● **The problem**
Single out each line with the word "shown" and copy it.

● **Records provided**

======

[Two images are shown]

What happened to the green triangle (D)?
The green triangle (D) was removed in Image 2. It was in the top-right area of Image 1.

======

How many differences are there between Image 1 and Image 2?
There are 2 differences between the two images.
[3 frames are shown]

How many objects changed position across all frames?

======

● **Response to this task**
[Two images are shown]
[3 frames are shown]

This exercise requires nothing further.